-- begin --

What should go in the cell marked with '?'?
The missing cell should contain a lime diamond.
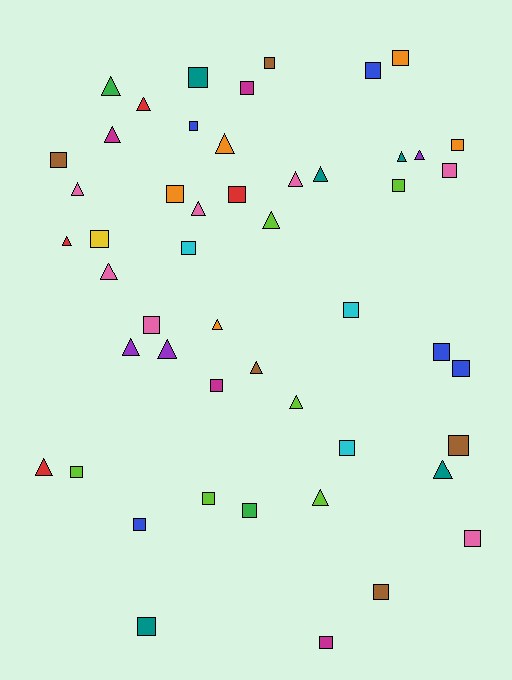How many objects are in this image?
There are 50 objects.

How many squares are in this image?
There are 29 squares.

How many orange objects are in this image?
There are 5 orange objects.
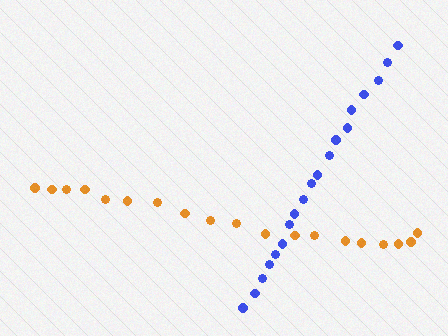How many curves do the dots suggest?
There are 2 distinct paths.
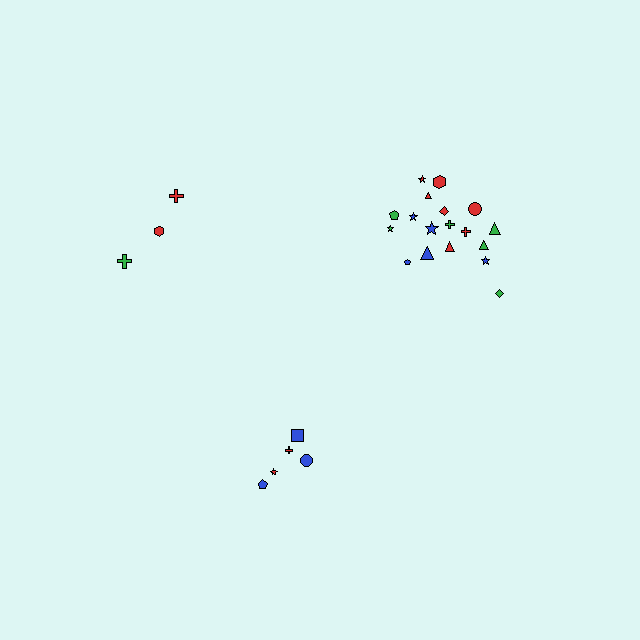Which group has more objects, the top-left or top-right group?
The top-right group.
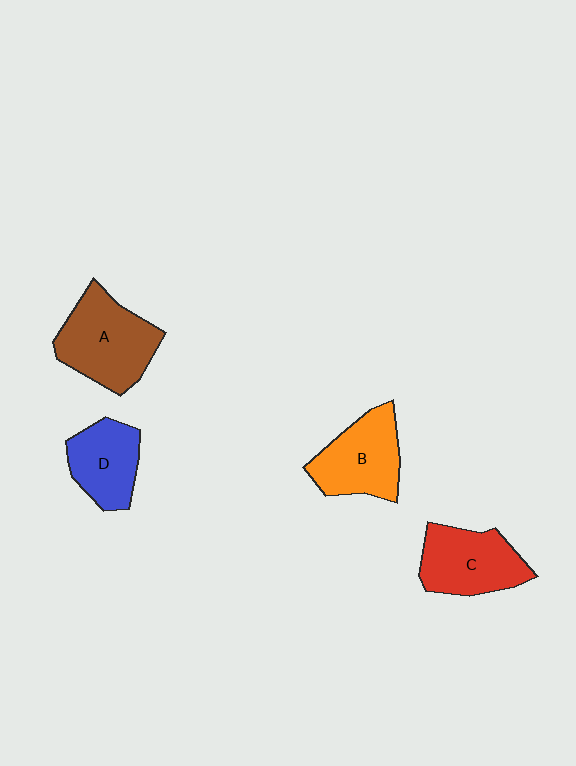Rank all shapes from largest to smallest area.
From largest to smallest: A (brown), C (red), B (orange), D (blue).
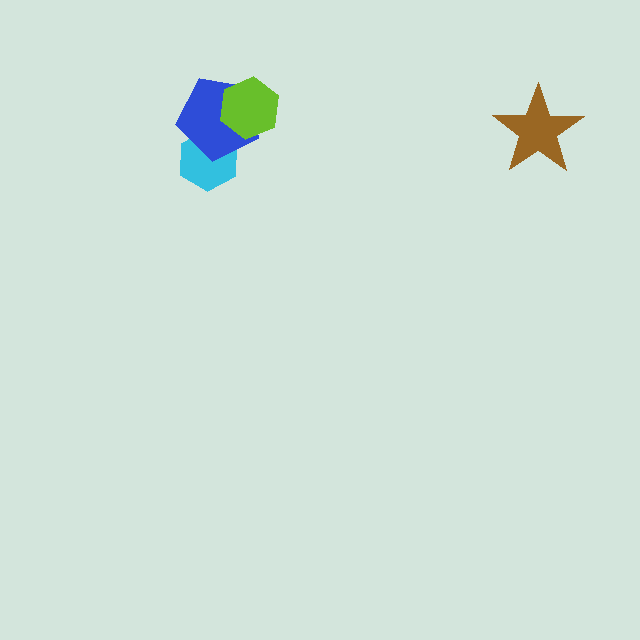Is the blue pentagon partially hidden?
Yes, it is partially covered by another shape.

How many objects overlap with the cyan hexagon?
1 object overlaps with the cyan hexagon.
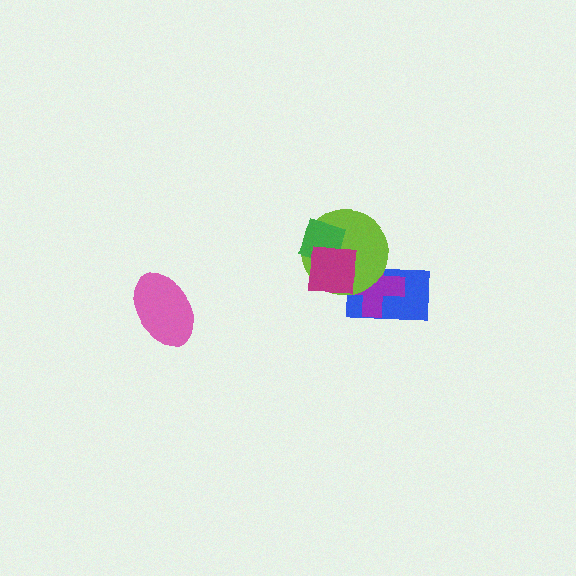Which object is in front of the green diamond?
The magenta square is in front of the green diamond.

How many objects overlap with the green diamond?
2 objects overlap with the green diamond.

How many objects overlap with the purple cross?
3 objects overlap with the purple cross.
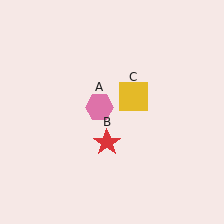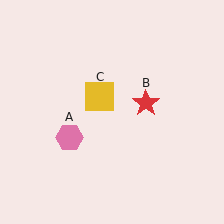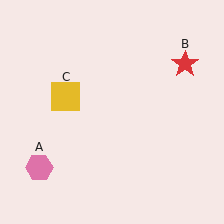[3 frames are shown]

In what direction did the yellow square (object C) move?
The yellow square (object C) moved left.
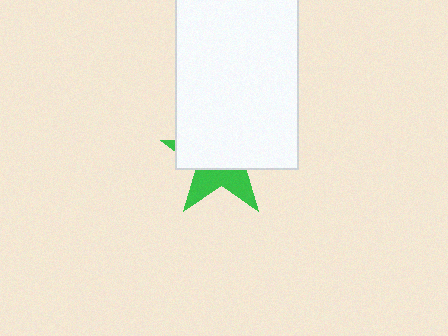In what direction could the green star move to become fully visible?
The green star could move down. That would shift it out from behind the white rectangle entirely.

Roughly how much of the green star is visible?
A small part of it is visible (roughly 37%).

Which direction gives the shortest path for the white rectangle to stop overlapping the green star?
Moving up gives the shortest separation.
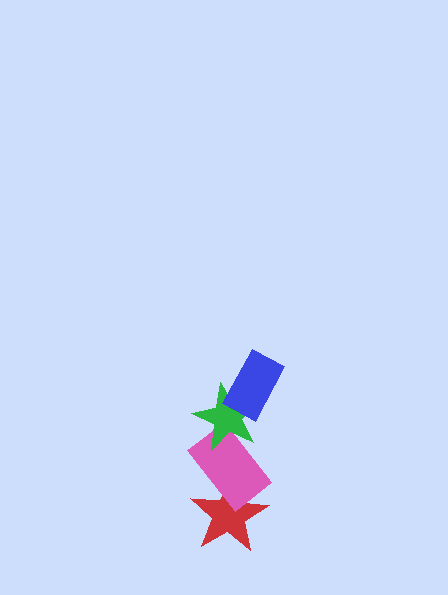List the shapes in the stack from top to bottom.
From top to bottom: the blue rectangle, the green star, the pink rectangle, the red star.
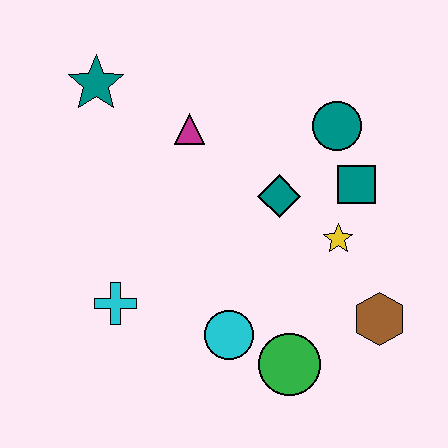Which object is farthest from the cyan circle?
The teal star is farthest from the cyan circle.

-- end --

Pictures don't belong in the copy. Restate all the entries exactly.

What should go in the cell marked with '?'?
The missing cell should contain a lime diamond.
How many objects are in this image?
There are 50 objects.

How many squares are in this image?
There are 29 squares.

How many orange objects are in this image?
There are 5 orange objects.
How many curves do the dots suggest?
There are 2 distinct paths.
Which group has more objects, the top-left or top-right group?
The top-right group.
Rank all shapes from largest to smallest area.
From largest to smallest: A (brown), C (red), B (orange), D (blue).
Is the blue pentagon partially hidden?
Yes, it is partially covered by another shape.

How many objects overlap with the cyan hexagon?
1 object overlaps with the cyan hexagon.
Which object is in front of the green diamond?
The magenta square is in front of the green diamond.

How many objects overlap with the green diamond?
2 objects overlap with the green diamond.

How many objects overlap with the purple cross?
3 objects overlap with the purple cross.
[3 frames are shown]

In what direction did the yellow square (object C) move?
The yellow square (object C) moved left.
In what direction could the green star move to become fully visible?
The green star could move down. That would shift it out from behind the white rectangle entirely.

Roughly how much of the green star is visible?
A small part of it is visible (roughly 37%).

Which direction gives the shortest path for the white rectangle to stop overlapping the green star?
Moving up gives the shortest separation.
List the shapes in the stack from top to bottom.
From top to bottom: the blue rectangle, the green star, the pink rectangle, the red star.
Which object is farthest from the cyan circle?
The teal star is farthest from the cyan circle.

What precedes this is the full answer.